- [TASK INSTRUCTIONS] Copy every entry exactly as given, minus the images.

- [RECORDS FOR THIS TASK]
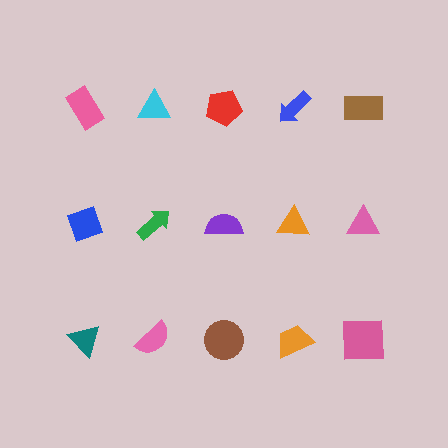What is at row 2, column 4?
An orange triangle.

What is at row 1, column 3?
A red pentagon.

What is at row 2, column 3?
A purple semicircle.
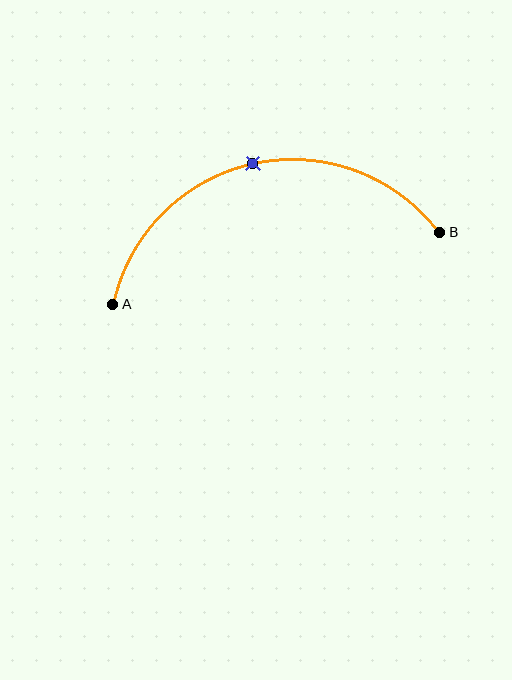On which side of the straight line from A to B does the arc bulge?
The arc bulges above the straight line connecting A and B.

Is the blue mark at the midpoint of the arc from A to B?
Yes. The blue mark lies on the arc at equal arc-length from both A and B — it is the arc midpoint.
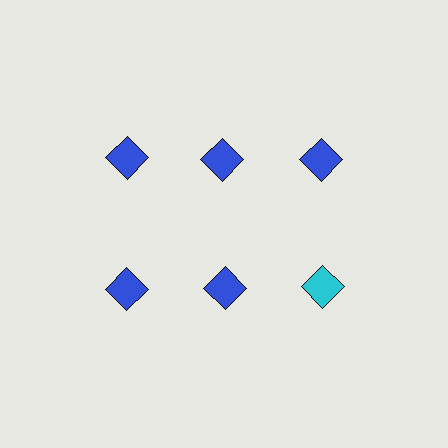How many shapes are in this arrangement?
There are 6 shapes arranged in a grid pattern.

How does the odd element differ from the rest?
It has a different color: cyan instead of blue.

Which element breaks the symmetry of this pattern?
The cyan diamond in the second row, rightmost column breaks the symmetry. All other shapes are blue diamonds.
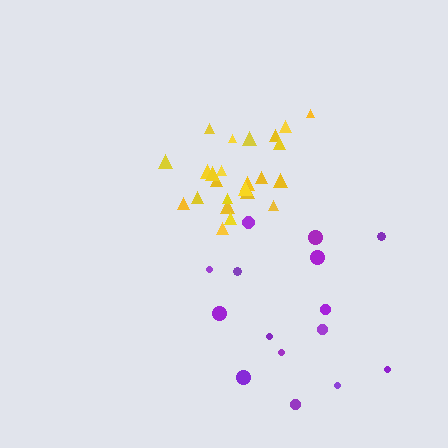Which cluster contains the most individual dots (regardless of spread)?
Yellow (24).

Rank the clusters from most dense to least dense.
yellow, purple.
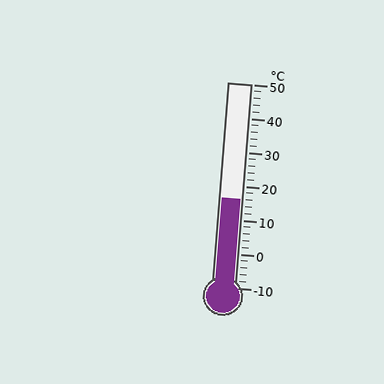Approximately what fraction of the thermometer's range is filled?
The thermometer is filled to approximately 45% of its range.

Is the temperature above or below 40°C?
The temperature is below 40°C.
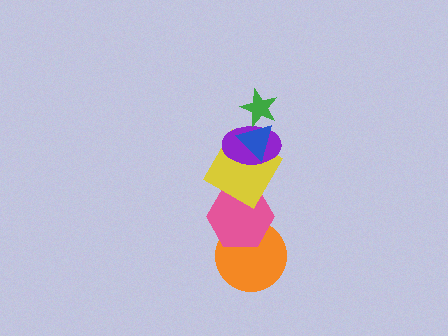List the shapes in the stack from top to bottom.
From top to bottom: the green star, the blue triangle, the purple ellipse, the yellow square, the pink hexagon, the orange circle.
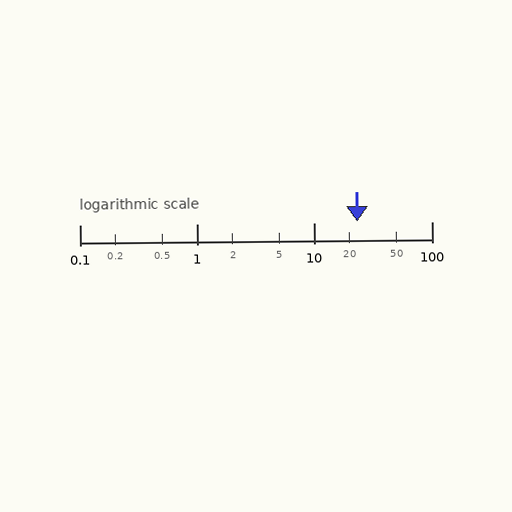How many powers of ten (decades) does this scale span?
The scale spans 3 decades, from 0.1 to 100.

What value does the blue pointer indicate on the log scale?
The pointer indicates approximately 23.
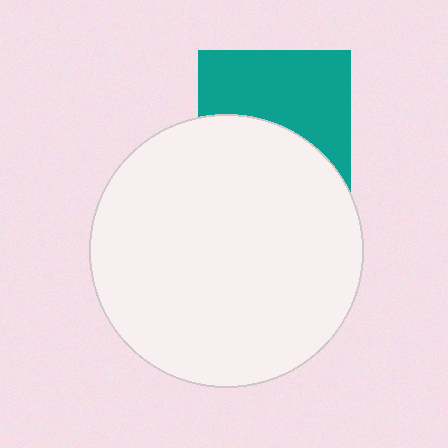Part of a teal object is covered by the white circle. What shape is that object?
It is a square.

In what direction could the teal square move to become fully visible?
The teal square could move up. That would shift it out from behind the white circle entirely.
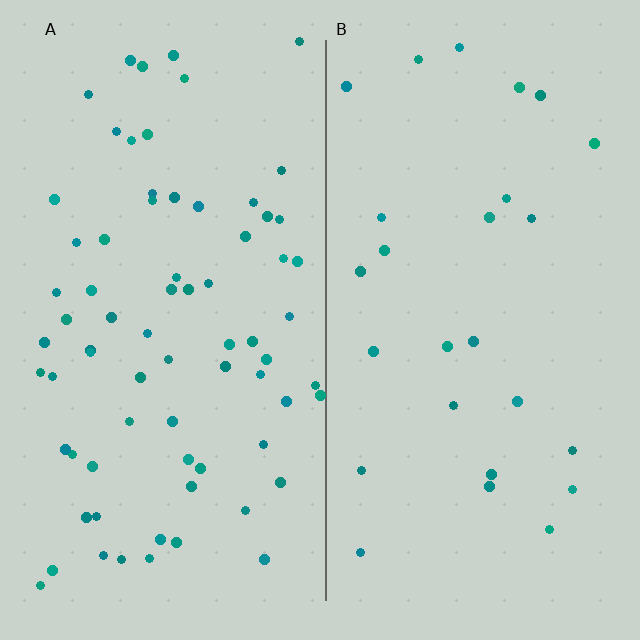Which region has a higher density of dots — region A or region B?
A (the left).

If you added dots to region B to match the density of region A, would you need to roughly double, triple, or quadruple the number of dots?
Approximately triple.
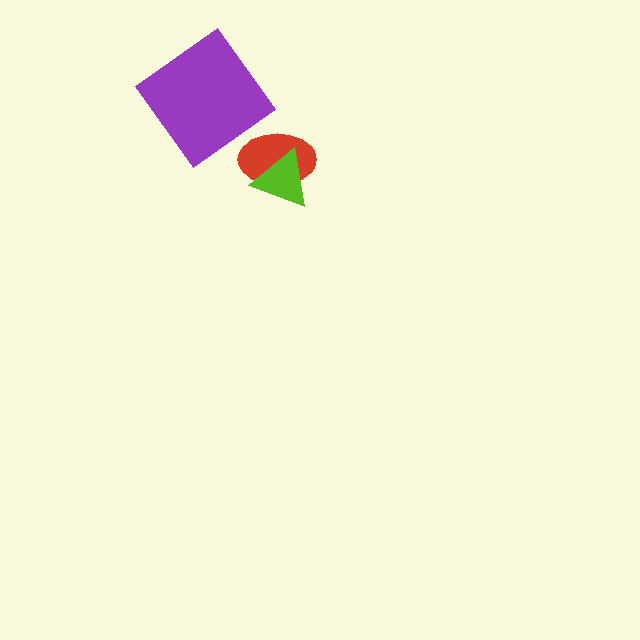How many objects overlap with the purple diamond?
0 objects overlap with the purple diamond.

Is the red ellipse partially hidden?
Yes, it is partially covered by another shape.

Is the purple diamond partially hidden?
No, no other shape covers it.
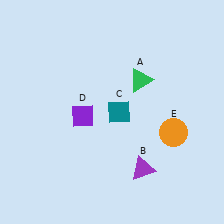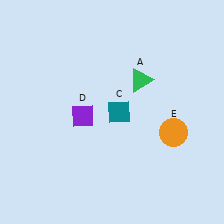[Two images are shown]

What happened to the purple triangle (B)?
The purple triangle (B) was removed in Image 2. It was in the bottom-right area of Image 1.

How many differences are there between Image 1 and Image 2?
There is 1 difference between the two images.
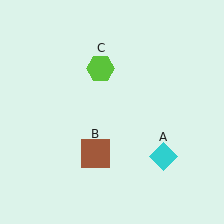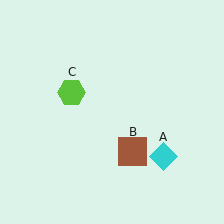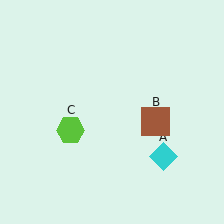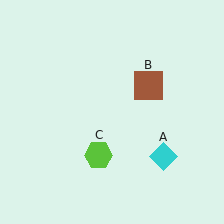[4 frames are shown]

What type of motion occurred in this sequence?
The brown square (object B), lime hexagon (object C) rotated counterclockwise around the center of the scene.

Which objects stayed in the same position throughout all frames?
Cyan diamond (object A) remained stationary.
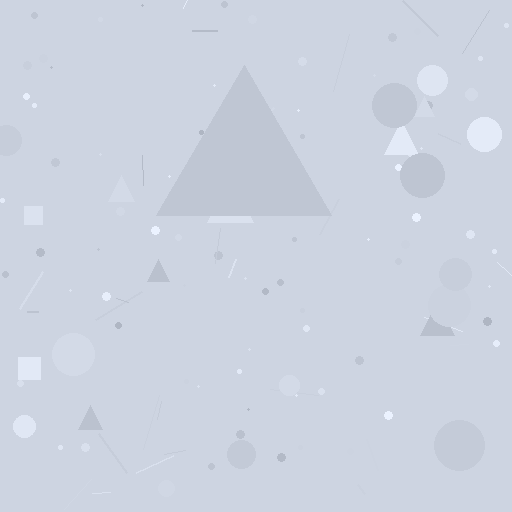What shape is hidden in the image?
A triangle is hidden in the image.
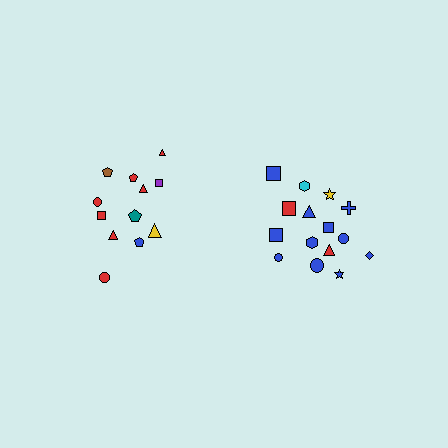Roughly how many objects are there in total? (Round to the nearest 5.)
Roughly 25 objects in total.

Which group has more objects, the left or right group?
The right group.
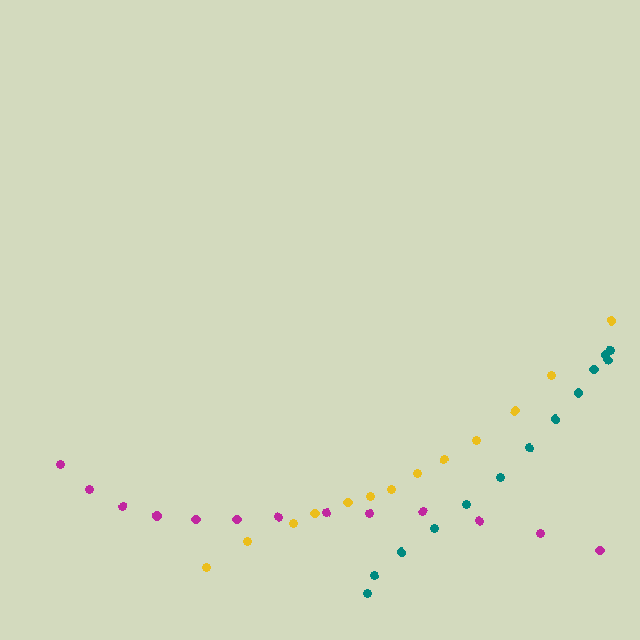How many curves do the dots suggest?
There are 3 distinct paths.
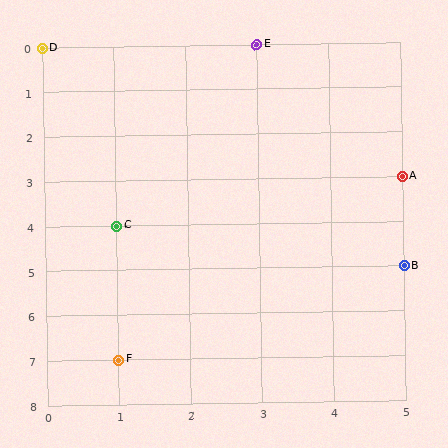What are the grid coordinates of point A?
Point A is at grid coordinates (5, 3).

- [OUTPUT FOR THIS TASK]
What is at row 2, column 4?
An orange triangle.

What is at row 1, column 3?
A red pentagon.

What is at row 2, column 3?
A purple semicircle.
On which side of the straight line from A to B does the arc bulge?
The arc bulges above the straight line connecting A and B.

Is the blue mark at the midpoint of the arc from A to B?
Yes. The blue mark lies on the arc at equal arc-length from both A and B — it is the arc midpoint.
How many shapes are in this arrangement?
There are 6 shapes arranged in a grid pattern.

How does the odd element differ from the rest?
It has a different color: cyan instead of blue.

Which element breaks the symmetry of this pattern?
The cyan diamond in the second row, rightmost column breaks the symmetry. All other shapes are blue diamonds.
Which cluster contains the most individual dots (regardless of spread)?
Yellow (24).

Rank the clusters from most dense to least dense.
yellow, purple.
Approximately what fraction of the thermometer's range is filled?
The thermometer is filled to approximately 45% of its range.

Is the temperature above or below 40°C?
The temperature is below 40°C.
List the shapes in the stack from top to bottom.
From top to bottom: the green star, the blue triangle, the purple ellipse, the yellow square, the pink hexagon, the orange circle.
How many powers of ten (decades) does this scale span?
The scale spans 3 decades, from 0.1 to 100.

What value does the blue pointer indicate on the log scale?
The pointer indicates approximately 23.
Part of a teal object is covered by the white circle. What shape is that object?
It is a square.

In what direction could the teal square move to become fully visible?
The teal square could move up. That would shift it out from behind the white circle entirely.
Which region has a higher density of dots — region A or region B?
A (the left).

If you added dots to region B to match the density of region A, would you need to roughly double, triple, or quadruple the number of dots?
Approximately triple.
How many objects overlap with the purple diamond?
0 objects overlap with the purple diamond.

Is the red ellipse partially hidden?
Yes, it is partially covered by another shape.

Is the purple diamond partially hidden?
No, no other shape covers it.
[Two images are shown]

What happened to the purple triangle (B)?
The purple triangle (B) was removed in Image 2. It was in the bottom-right area of Image 1.

How many differences are there between Image 1 and Image 2?
There is 1 difference between the two images.
[4 frames are shown]

What type of motion occurred in this sequence?
The brown square (object B), lime hexagon (object C) rotated counterclockwise around the center of the scene.

Which objects stayed in the same position throughout all frames?
Cyan diamond (object A) remained stationary.
What shape is hidden in the image?
A triangle is hidden in the image.
Roughly how many objects are there in total? (Round to the nearest 5.)
Roughly 25 objects in total.

Which group has more objects, the left or right group?
The right group.
How many curves do the dots suggest?
There are 3 distinct paths.
What are the grid coordinates of point A?
Point A is at grid coordinates (5, 3).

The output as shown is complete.